• _EXERCISE DESCRIPTION_
Repeat exactly the lines below from the line that contains "What are the pixel coordinates of point D?" to the last line, inclusive, without the pictures.

• _SOURCE MATERIAL_
--- Start ---

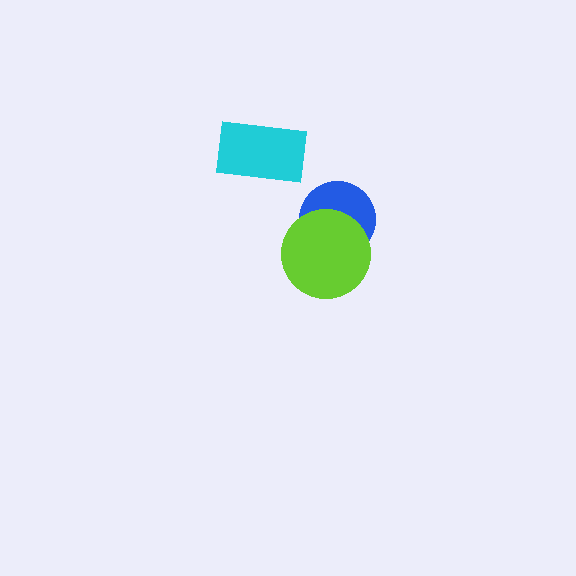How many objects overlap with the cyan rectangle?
0 objects overlap with the cyan rectangle.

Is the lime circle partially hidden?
No, no other shape covers it.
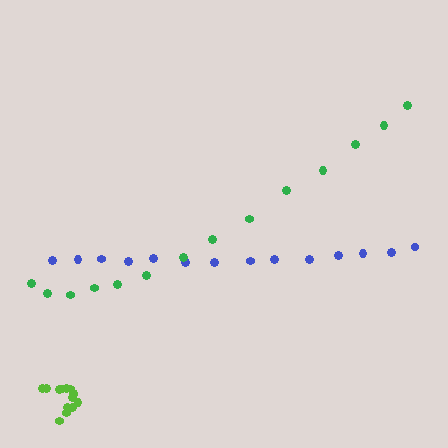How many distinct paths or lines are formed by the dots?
There are 3 distinct paths.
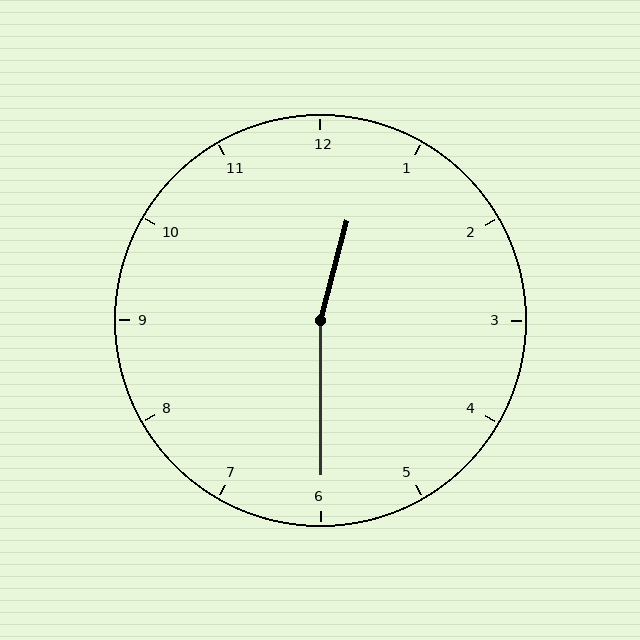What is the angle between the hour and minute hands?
Approximately 165 degrees.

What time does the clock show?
12:30.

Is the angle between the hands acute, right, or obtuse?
It is obtuse.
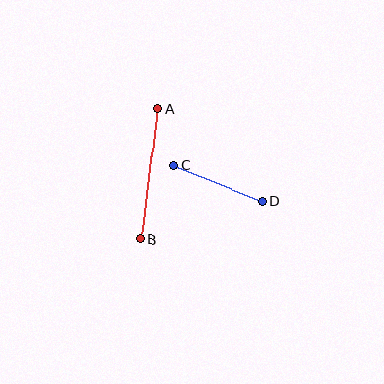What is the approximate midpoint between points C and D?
The midpoint is at approximately (218, 183) pixels.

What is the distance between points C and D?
The distance is approximately 95 pixels.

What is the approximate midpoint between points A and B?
The midpoint is at approximately (149, 174) pixels.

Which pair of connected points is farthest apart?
Points A and B are farthest apart.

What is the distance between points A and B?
The distance is approximately 132 pixels.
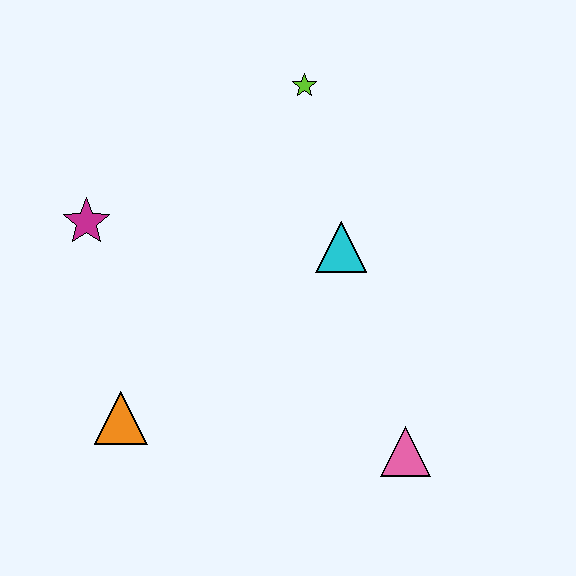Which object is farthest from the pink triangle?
The magenta star is farthest from the pink triangle.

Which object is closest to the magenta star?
The orange triangle is closest to the magenta star.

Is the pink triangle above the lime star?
No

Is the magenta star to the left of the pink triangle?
Yes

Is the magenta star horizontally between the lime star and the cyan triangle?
No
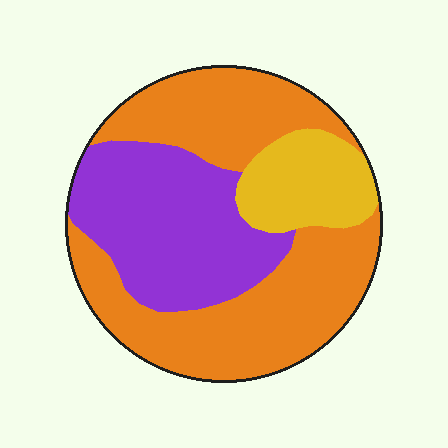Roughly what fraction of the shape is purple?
Purple takes up about one third (1/3) of the shape.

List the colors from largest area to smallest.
From largest to smallest: orange, purple, yellow.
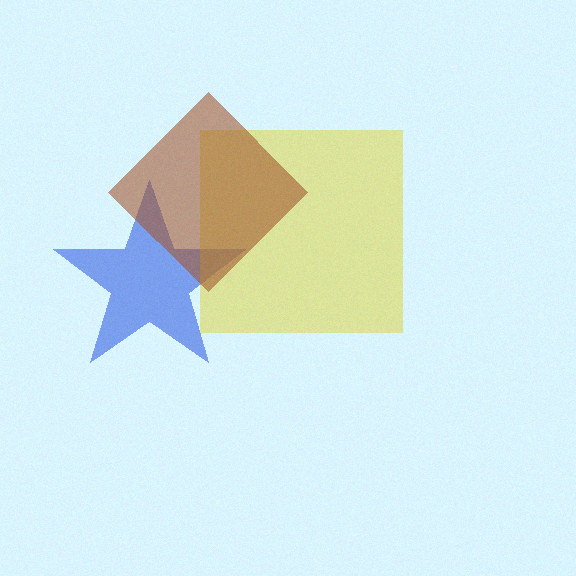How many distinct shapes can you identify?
There are 3 distinct shapes: a blue star, a yellow square, a brown diamond.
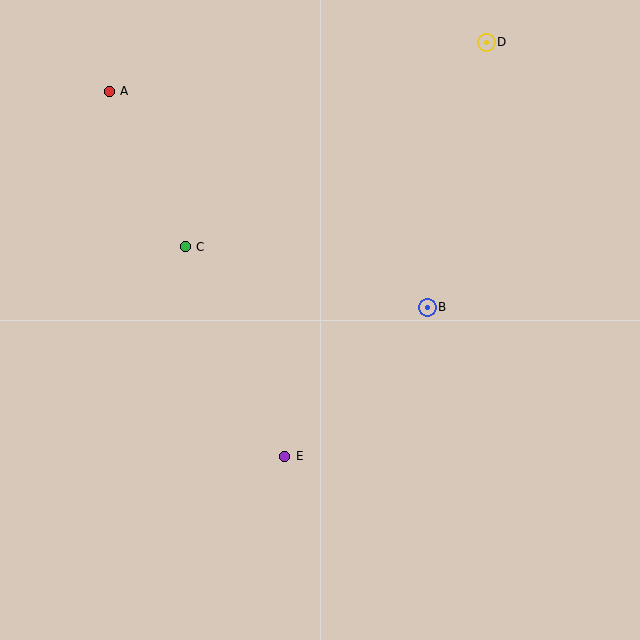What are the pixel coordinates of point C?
Point C is at (185, 247).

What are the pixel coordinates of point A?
Point A is at (109, 91).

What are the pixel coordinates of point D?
Point D is at (486, 42).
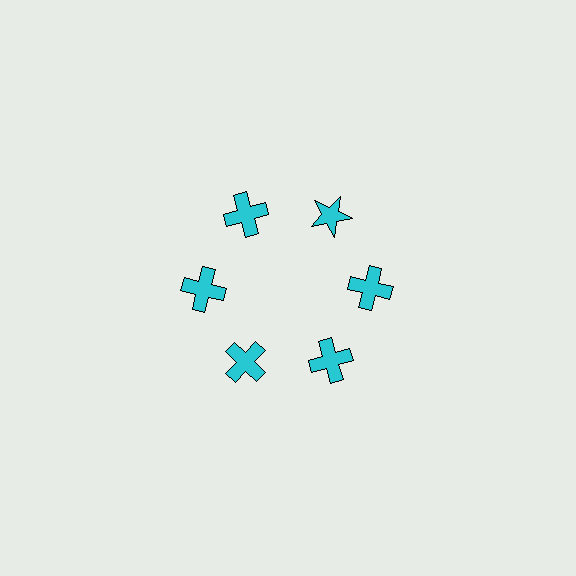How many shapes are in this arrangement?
There are 6 shapes arranged in a ring pattern.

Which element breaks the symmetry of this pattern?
The cyan star at roughly the 1 o'clock position breaks the symmetry. All other shapes are cyan crosses.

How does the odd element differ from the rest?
It has a different shape: star instead of cross.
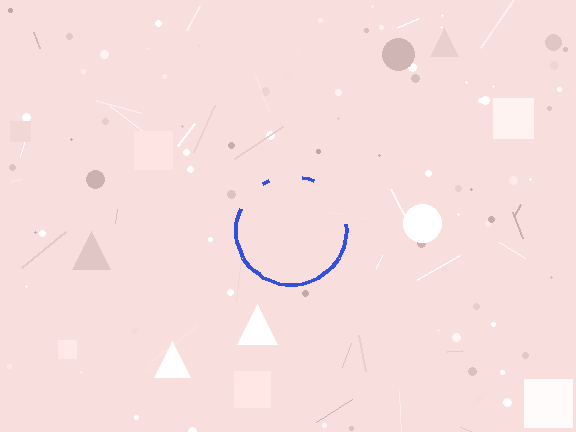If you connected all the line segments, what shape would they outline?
They would outline a circle.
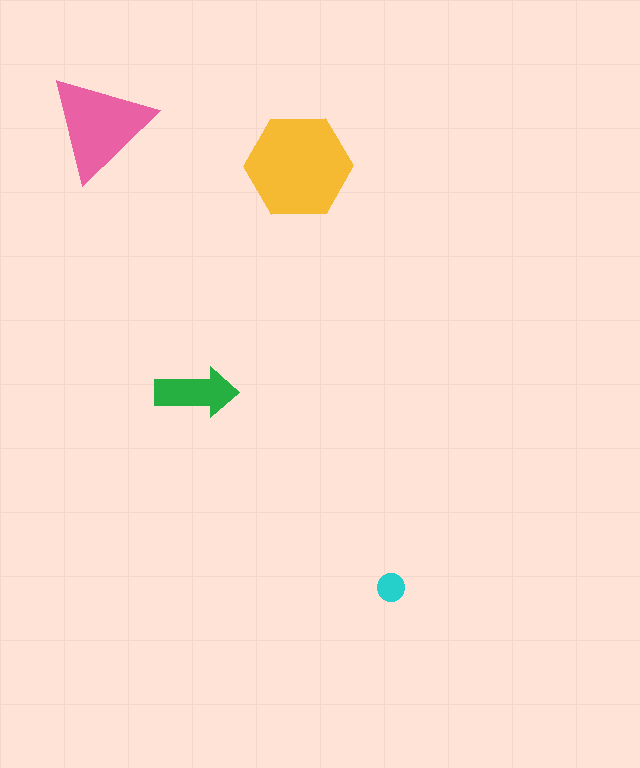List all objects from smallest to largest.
The cyan circle, the green arrow, the pink triangle, the yellow hexagon.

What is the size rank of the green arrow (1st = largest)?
3rd.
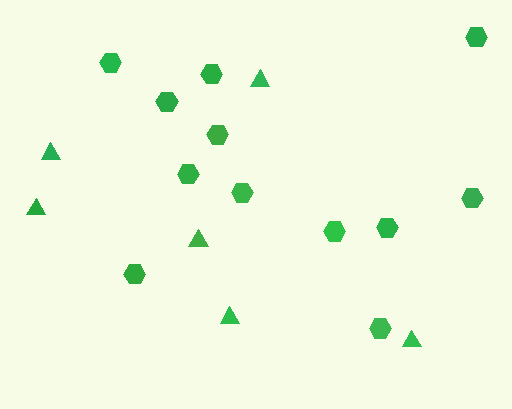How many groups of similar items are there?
There are 2 groups: one group of hexagons (12) and one group of triangles (6).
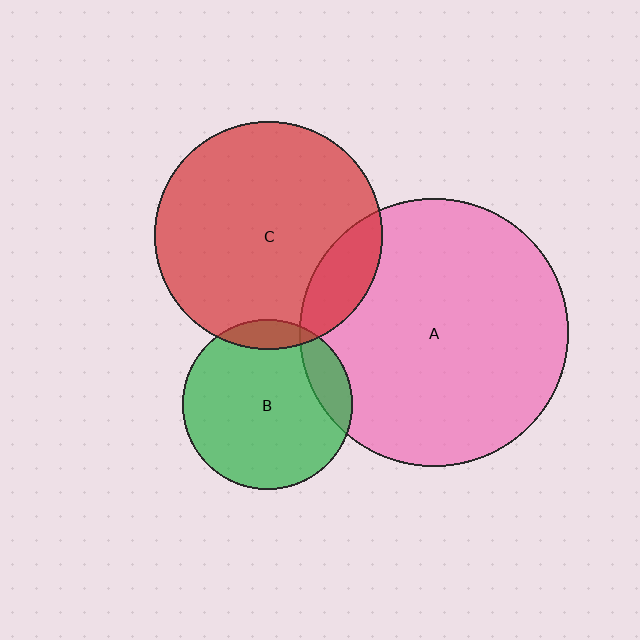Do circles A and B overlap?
Yes.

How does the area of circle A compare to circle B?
Approximately 2.5 times.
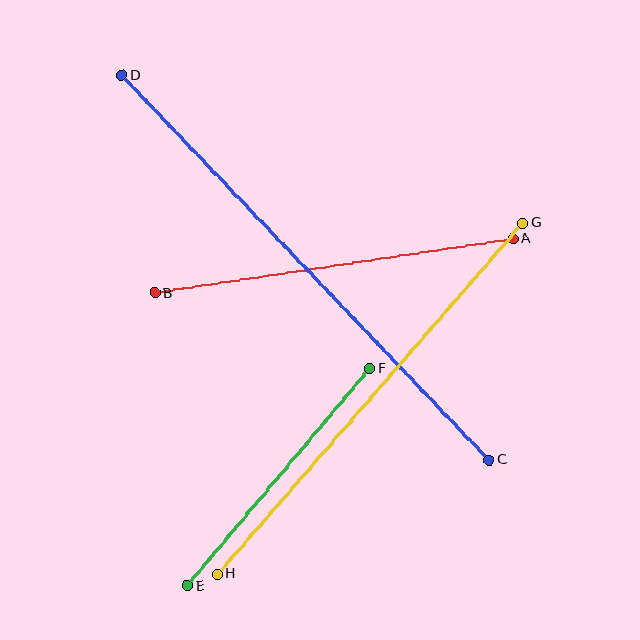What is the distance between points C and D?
The distance is approximately 532 pixels.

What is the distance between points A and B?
The distance is approximately 362 pixels.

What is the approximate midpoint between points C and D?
The midpoint is at approximately (305, 268) pixels.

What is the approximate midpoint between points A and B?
The midpoint is at approximately (334, 266) pixels.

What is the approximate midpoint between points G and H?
The midpoint is at approximately (370, 399) pixels.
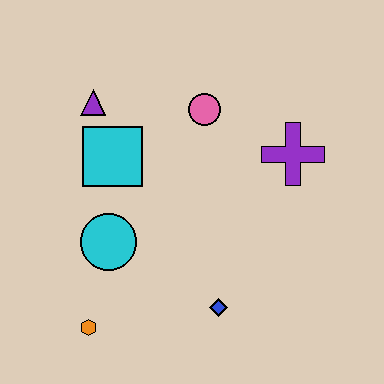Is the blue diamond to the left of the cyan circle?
No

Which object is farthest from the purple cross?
The orange hexagon is farthest from the purple cross.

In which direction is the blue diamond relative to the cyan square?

--- End ---

• _WRITTEN ANSWER_
What are the pixel coordinates of point D?
Point D is at (486, 42).
How many shapes are in this arrangement?
There are 6 shapes arranged in a ring pattern.

Which element breaks the symmetry of this pattern?
The cyan star at roughly the 1 o'clock position breaks the symmetry. All other shapes are cyan crosses.

How does the odd element differ from the rest?
It has a different shape: star instead of cross.
If you connected all the line segments, what shape would they outline?
They would outline a circle.
List all objects from smallest to largest.
The cyan circle, the green arrow, the pink triangle, the yellow hexagon.

What is the size rank of the green arrow (1st = largest)?
3rd.
How many groups of similar items are there?
There are 2 groups: one group of hexagons (12) and one group of triangles (6).
Do circles A and B overlap?
Yes.

How does the area of circle A compare to circle B?
Approximately 2.5 times.
What is the distance between points C and D?
The distance is approximately 532 pixels.

What is the distance between points A and B?
The distance is approximately 362 pixels.

What is the approximate midpoint between points C and D?
The midpoint is at approximately (305, 268) pixels.

What is the approximate midpoint between points A and B?
The midpoint is at approximately (334, 266) pixels.

What is the approximate midpoint between points G and H?
The midpoint is at approximately (370, 399) pixels.
Is the blue diamond to the left of the cyan circle?
No

Which object is farthest from the purple cross?
The orange hexagon is farthest from the purple cross.

In which direction is the blue diamond relative to the cyan square?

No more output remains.